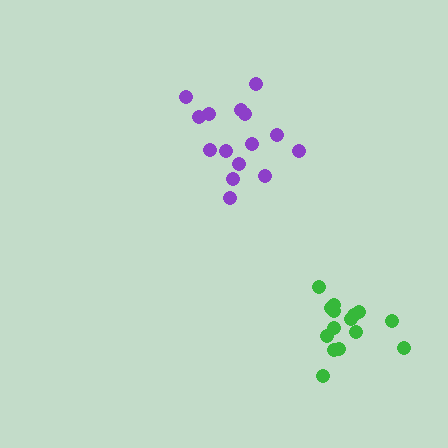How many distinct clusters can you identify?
There are 2 distinct clusters.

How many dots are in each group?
Group 1: 15 dots, Group 2: 15 dots (30 total).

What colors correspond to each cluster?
The clusters are colored: purple, green.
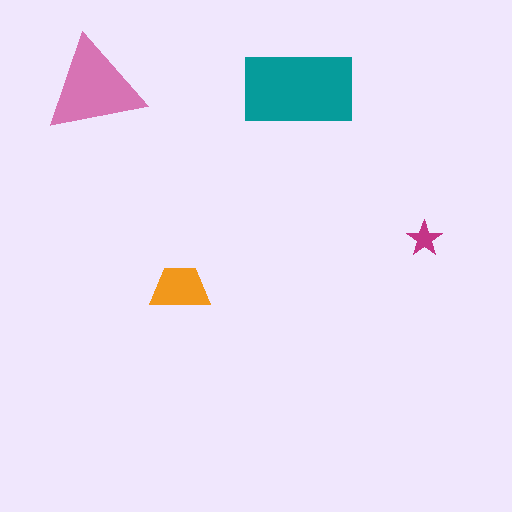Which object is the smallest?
The magenta star.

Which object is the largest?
The teal rectangle.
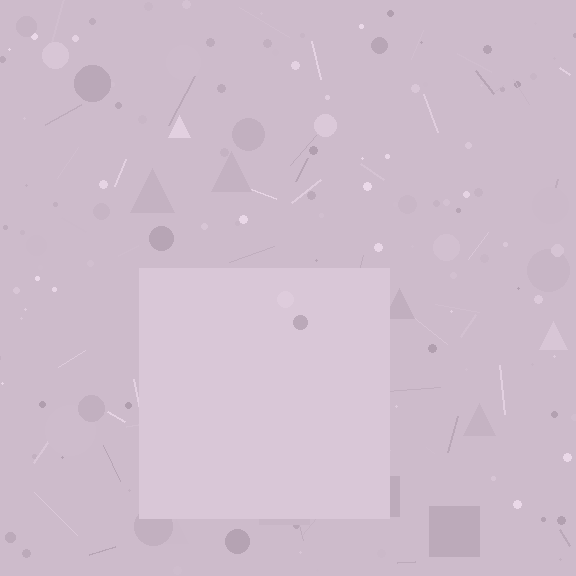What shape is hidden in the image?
A square is hidden in the image.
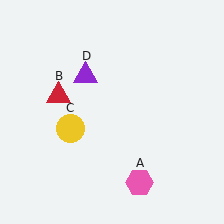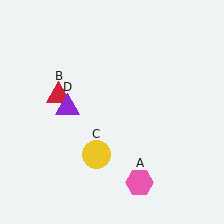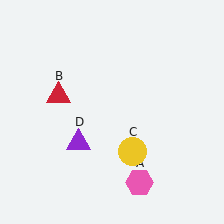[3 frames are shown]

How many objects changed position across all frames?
2 objects changed position: yellow circle (object C), purple triangle (object D).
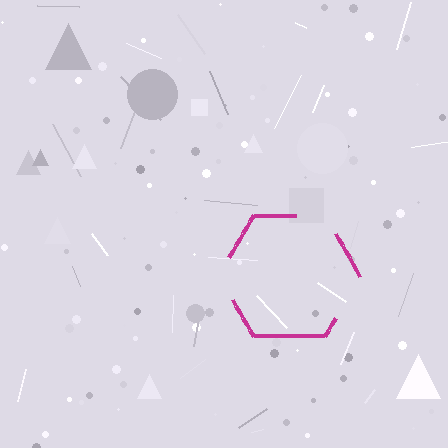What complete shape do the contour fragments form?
The contour fragments form a hexagon.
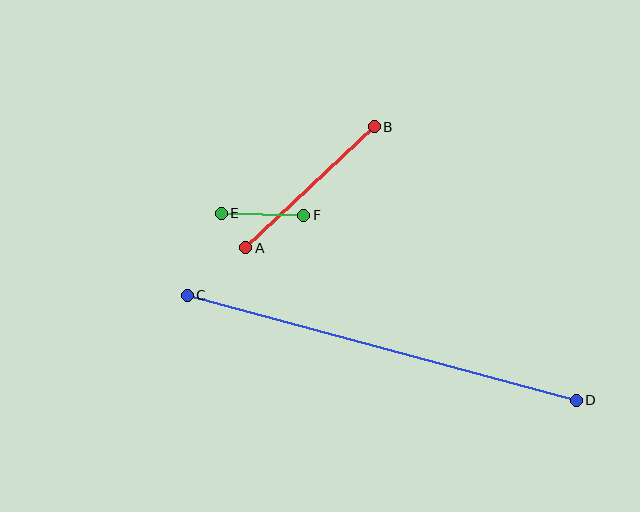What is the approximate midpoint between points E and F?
The midpoint is at approximately (262, 214) pixels.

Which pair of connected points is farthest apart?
Points C and D are farthest apart.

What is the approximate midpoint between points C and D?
The midpoint is at approximately (382, 348) pixels.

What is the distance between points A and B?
The distance is approximately 177 pixels.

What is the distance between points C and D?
The distance is approximately 403 pixels.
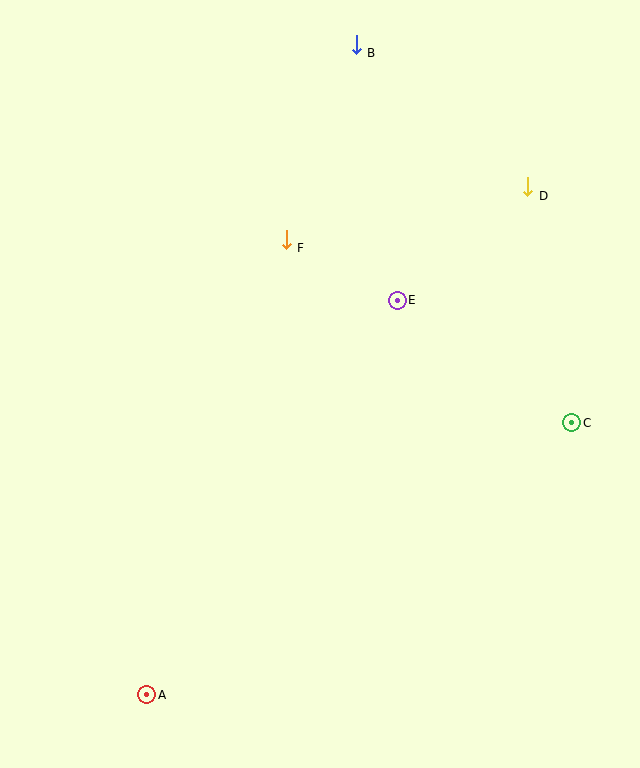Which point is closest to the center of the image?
Point E at (397, 300) is closest to the center.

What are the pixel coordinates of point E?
Point E is at (397, 300).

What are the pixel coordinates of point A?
Point A is at (147, 695).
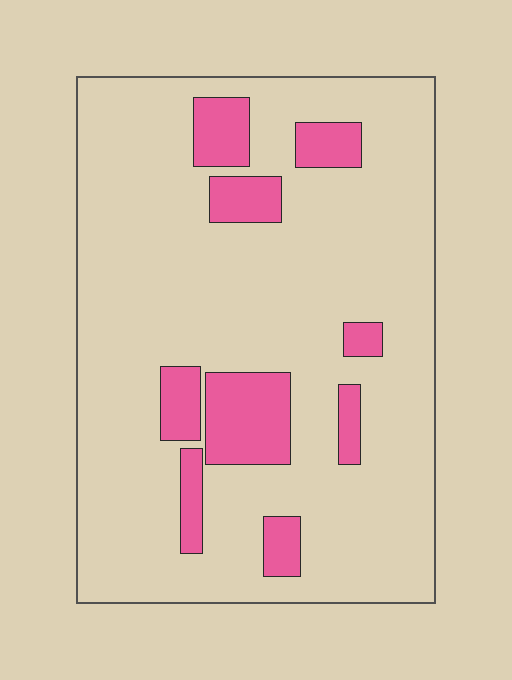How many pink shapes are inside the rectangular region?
9.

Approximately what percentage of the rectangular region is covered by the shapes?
Approximately 15%.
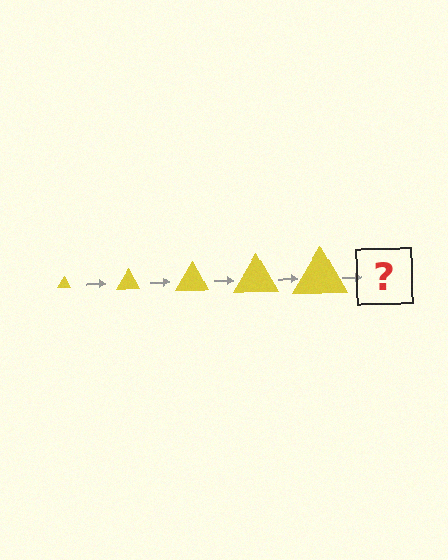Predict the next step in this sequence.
The next step is a yellow triangle, larger than the previous one.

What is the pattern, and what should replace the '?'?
The pattern is that the triangle gets progressively larger each step. The '?' should be a yellow triangle, larger than the previous one.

Task requirements: Retype every record above exactly as written, but leave out the pictures.

Response to this task:
How many distinct clusters can you identify?
There are 2 distinct clusters.

How many dots are in each group?
Group 1: 15 dots, Group 2: 15 dots (30 total).

What colors correspond to each cluster?
The clusters are colored: purple, green.
Which object is the smallest?
The magenta star.

Which object is the largest?
The teal rectangle.
What shape is hidden in the image?
A square is hidden in the image.
[3 frames are shown]

How many objects changed position across all frames?
2 objects changed position: yellow circle (object C), purple triangle (object D).
What complete shape do the contour fragments form?
The contour fragments form a hexagon.
What is the approximate midpoint between points E and F?
The midpoint is at approximately (262, 214) pixels.

Which pair of connected points is farthest apart?
Points C and D are farthest apart.

What is the approximate midpoint between points C and D?
The midpoint is at approximately (382, 348) pixels.

What is the distance between points A and B?
The distance is approximately 177 pixels.

What is the distance between points C and D?
The distance is approximately 403 pixels.
Which point is closest to the center of the image?
Point E at (397, 300) is closest to the center.

What are the pixel coordinates of point E?
Point E is at (397, 300).

What are the pixel coordinates of point A?
Point A is at (147, 695).
How many pink shapes are inside the rectangular region?
9.

Approximately what percentage of the rectangular region is covered by the shapes?
Approximately 15%.
Predict the next step in this sequence.
The next step is a yellow triangle, larger than the previous one.

What is the pattern, and what should replace the '?'?
The pattern is that the triangle gets progressively larger each step. The '?' should be a yellow triangle, larger than the previous one.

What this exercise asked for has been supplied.